**Problem statement**
Leave out the pictures and copy each record below exactly.
* begin Records to process *
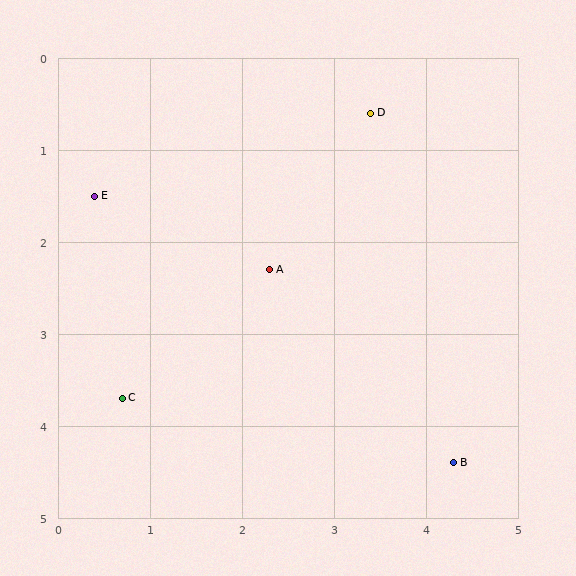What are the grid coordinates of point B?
Point B is at approximately (4.3, 4.4).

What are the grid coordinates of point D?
Point D is at approximately (3.4, 0.6).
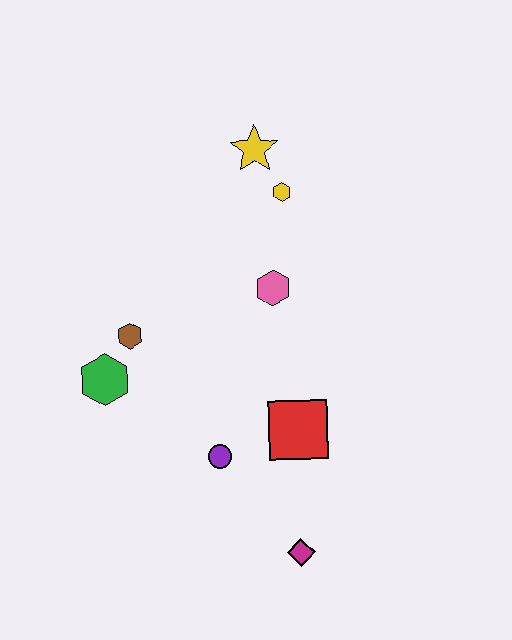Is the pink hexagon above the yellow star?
No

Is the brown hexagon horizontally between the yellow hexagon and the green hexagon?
Yes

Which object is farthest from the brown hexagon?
The magenta diamond is farthest from the brown hexagon.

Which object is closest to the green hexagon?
The brown hexagon is closest to the green hexagon.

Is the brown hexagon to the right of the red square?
No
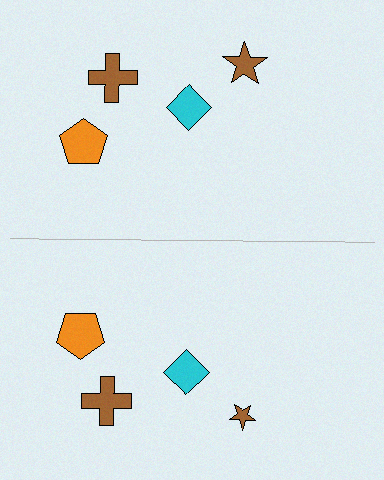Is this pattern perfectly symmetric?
No, the pattern is not perfectly symmetric. The brown star on the bottom side has a different size than its mirror counterpart.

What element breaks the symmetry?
The brown star on the bottom side has a different size than its mirror counterpart.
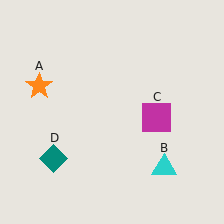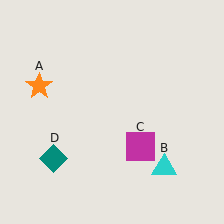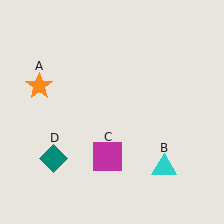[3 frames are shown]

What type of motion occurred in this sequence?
The magenta square (object C) rotated clockwise around the center of the scene.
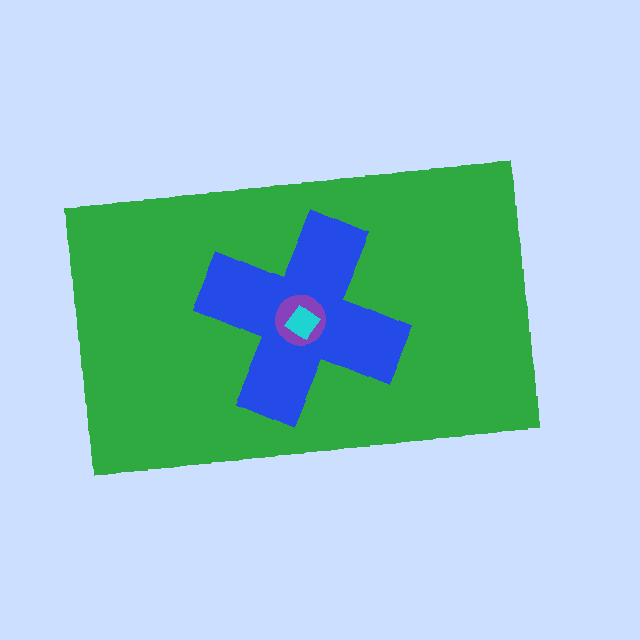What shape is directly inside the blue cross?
The purple circle.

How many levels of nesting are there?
4.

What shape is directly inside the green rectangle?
The blue cross.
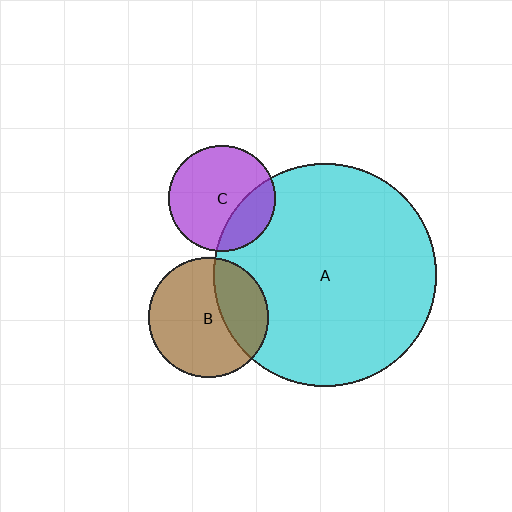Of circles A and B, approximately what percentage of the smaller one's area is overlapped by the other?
Approximately 30%.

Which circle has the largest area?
Circle A (cyan).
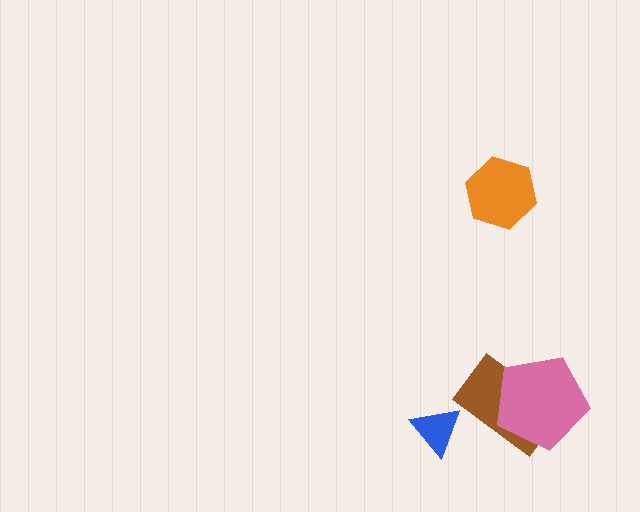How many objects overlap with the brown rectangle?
1 object overlaps with the brown rectangle.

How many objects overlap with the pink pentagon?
1 object overlaps with the pink pentagon.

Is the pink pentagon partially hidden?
No, no other shape covers it.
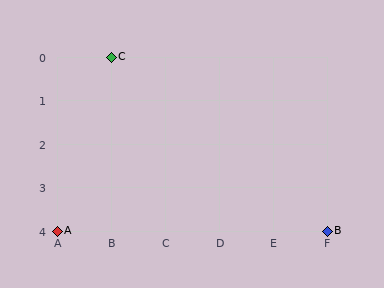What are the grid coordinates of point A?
Point A is at grid coordinates (A, 4).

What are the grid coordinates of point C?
Point C is at grid coordinates (B, 0).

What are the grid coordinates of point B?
Point B is at grid coordinates (F, 4).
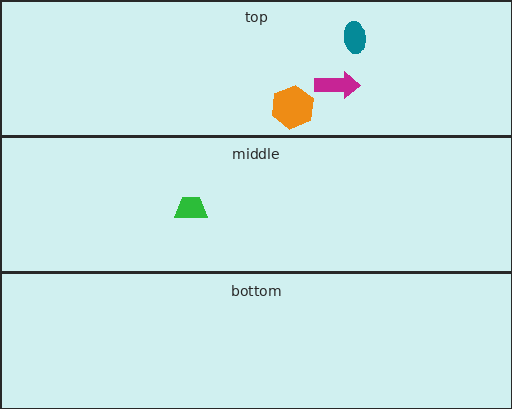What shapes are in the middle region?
The green trapezoid.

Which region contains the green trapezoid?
The middle region.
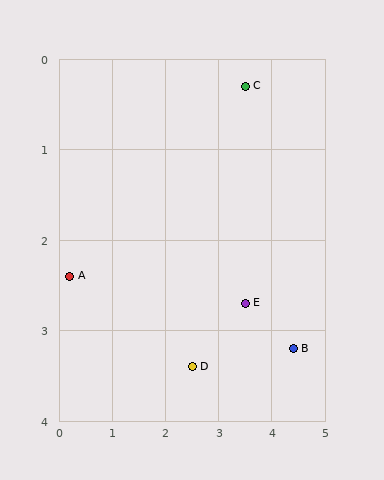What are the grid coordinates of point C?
Point C is at approximately (3.5, 0.3).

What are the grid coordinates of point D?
Point D is at approximately (2.5, 3.4).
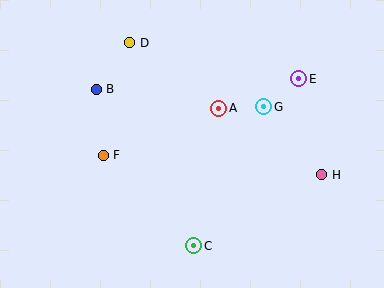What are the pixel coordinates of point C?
Point C is at (194, 246).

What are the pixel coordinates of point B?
Point B is at (96, 90).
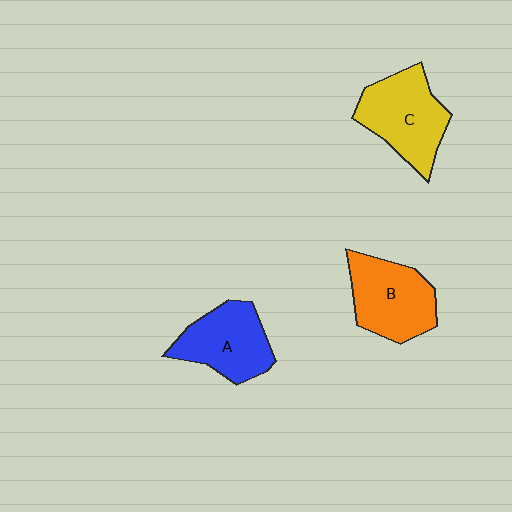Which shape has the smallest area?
Shape A (blue).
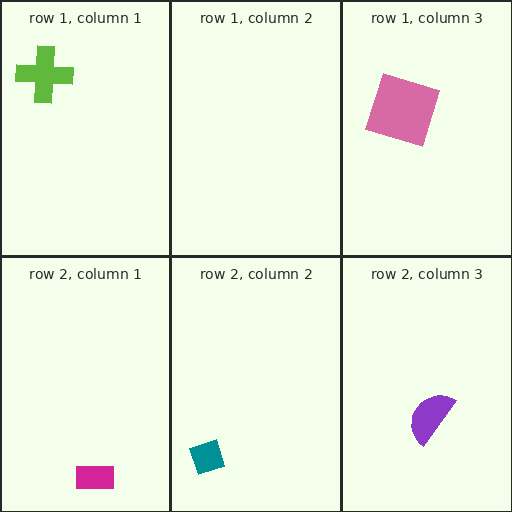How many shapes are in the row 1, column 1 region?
1.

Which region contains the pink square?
The row 1, column 3 region.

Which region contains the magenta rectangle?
The row 2, column 1 region.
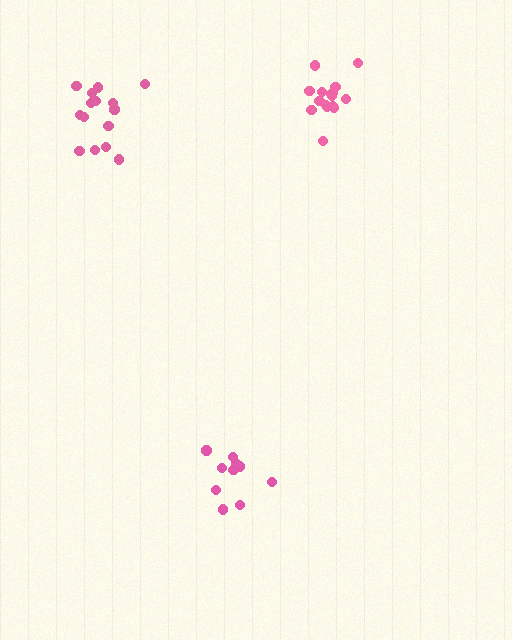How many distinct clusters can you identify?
There are 3 distinct clusters.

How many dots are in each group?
Group 1: 15 dots, Group 2: 16 dots, Group 3: 11 dots (42 total).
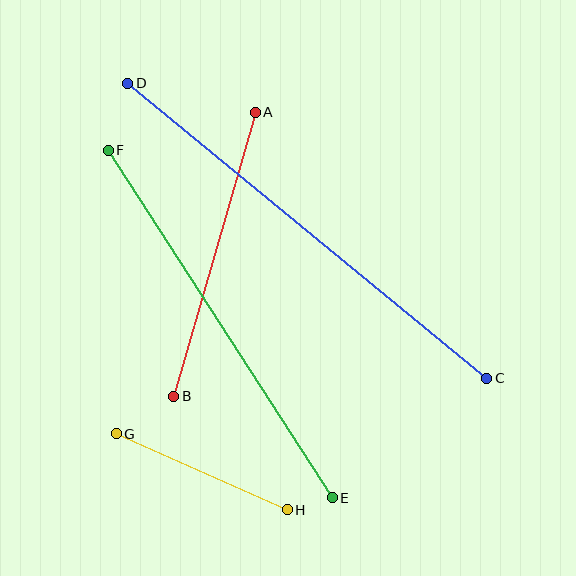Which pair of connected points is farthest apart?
Points C and D are farthest apart.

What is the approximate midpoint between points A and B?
The midpoint is at approximately (214, 254) pixels.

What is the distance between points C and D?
The distance is approximately 465 pixels.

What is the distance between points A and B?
The distance is approximately 295 pixels.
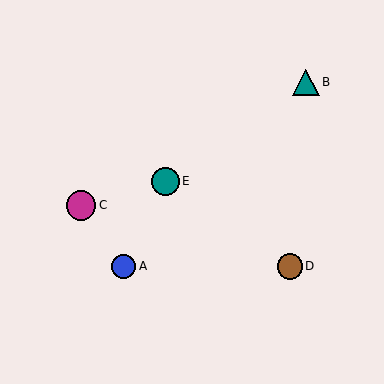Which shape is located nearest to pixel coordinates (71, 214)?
The magenta circle (labeled C) at (81, 205) is nearest to that location.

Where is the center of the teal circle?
The center of the teal circle is at (165, 181).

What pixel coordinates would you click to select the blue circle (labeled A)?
Click at (124, 266) to select the blue circle A.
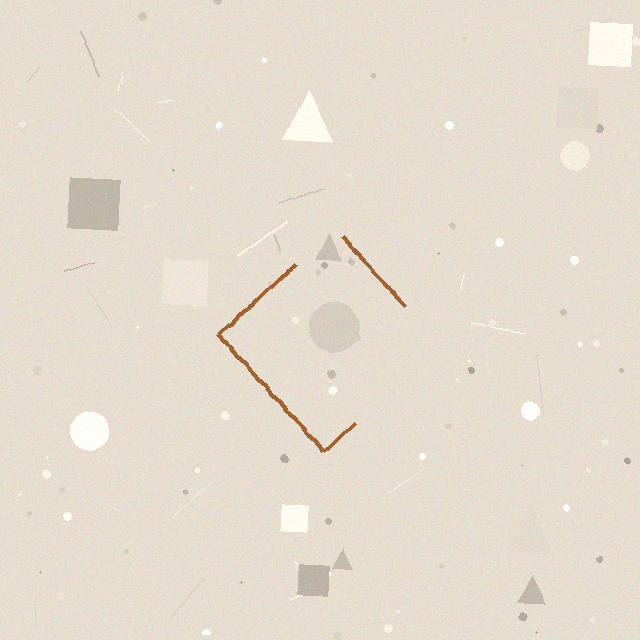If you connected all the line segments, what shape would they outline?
They would outline a diamond.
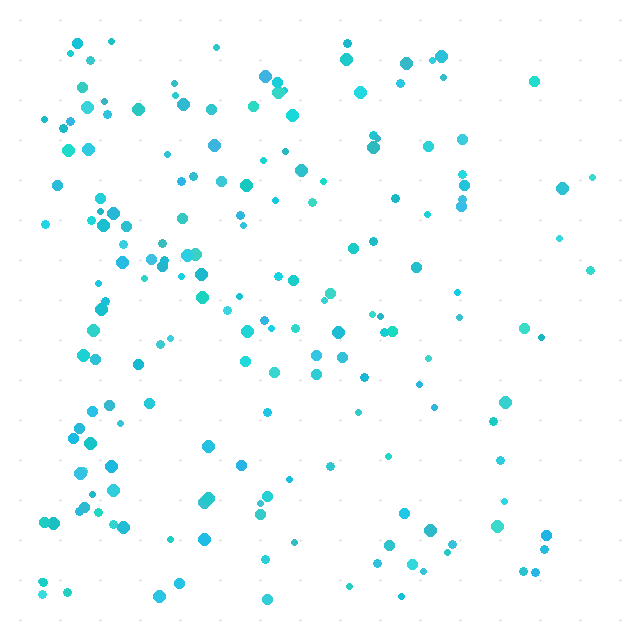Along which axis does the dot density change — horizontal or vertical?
Horizontal.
* end Records to process *
**Finished task**
What are the grid coordinates of point B?
Point B is at approximately (4.3, 4.4).

What are the grid coordinates of point D?
Point D is at approximately (3.4, 0.6).
Is the pink hexagon above the yellow star?
No

Is the brown hexagon horizontally between the yellow hexagon and the green hexagon?
Yes

Which object is farthest from the brown hexagon?
The magenta diamond is farthest from the brown hexagon.

Which object is closest to the green hexagon?
The brown hexagon is closest to the green hexagon.

Is the brown hexagon to the right of the red square?
No
Is this pattern perfectly symmetric?
No, the pattern is not perfectly symmetric. The brown star on the bottom side has a different size than its mirror counterpart.

What element breaks the symmetry?
The brown star on the bottom side has a different size than its mirror counterpart.
[3 frames are shown]

What type of motion occurred in this sequence?
The magenta square (object C) rotated clockwise around the center of the scene.
What shape is directly inside the blue cross?
The purple circle.

How many levels of nesting are there?
4.

What shape is directly inside the green rectangle?
The blue cross.
Of circles A and B, approximately what percentage of the smaller one's area is overlapped by the other?
Approximately 30%.

Which circle has the largest area?
Circle A (cyan).
How many objects overlap with the brown rectangle?
1 object overlaps with the brown rectangle.

How many objects overlap with the pink pentagon?
1 object overlaps with the pink pentagon.

Is the pink pentagon partially hidden?
No, no other shape covers it.
What are the grid coordinates of point A?
Point A is at grid coordinates (A, 4).

What are the grid coordinates of point C?
Point C is at grid coordinates (B, 0).

What are the grid coordinates of point B?
Point B is at grid coordinates (F, 4).
What shapes are in the middle region?
The green trapezoid.

Which region contains the green trapezoid?
The middle region.
What are the grid coordinates of point C?
Point C is at approximately (3.5, 0.3).

What are the grid coordinates of point D?
Point D is at approximately (2.5, 3.4).
What are the pixel coordinates of point C?
Point C is at (194, 246).

What are the pixel coordinates of point B?
Point B is at (96, 90).
Which shape has the smallest area?
Shape A (blue).
How many shapes are in the row 1, column 1 region?
1.

Which region contains the pink square?
The row 1, column 3 region.

Which region contains the magenta rectangle?
The row 2, column 1 region.
How many distinct clusters can you identify?
There are 3 distinct clusters.

How many dots are in each group?
Group 1: 15 dots, Group 2: 16 dots, Group 3: 11 dots (42 total).
Which pair of connected points is farthest apart?
Points C and D are farthest apart.

What is the approximate midpoint between points A and B?
The midpoint is at approximately (214, 254) pixels.

What is the distance between points C and D?
The distance is approximately 465 pixels.

What is the distance between points A and B?
The distance is approximately 295 pixels.
Which shape is located nearest to pixel coordinates (71, 214)?
The magenta circle (labeled C) at (81, 205) is nearest to that location.

Where is the center of the teal circle?
The center of the teal circle is at (165, 181).

What pixel coordinates would you click to select the blue circle (labeled A)?
Click at (124, 266) to select the blue circle A.
If you connected all the line segments, what shape would they outline?
They would outline a diamond.
Along which axis does the dot density change — horizontal or vertical?
Horizontal.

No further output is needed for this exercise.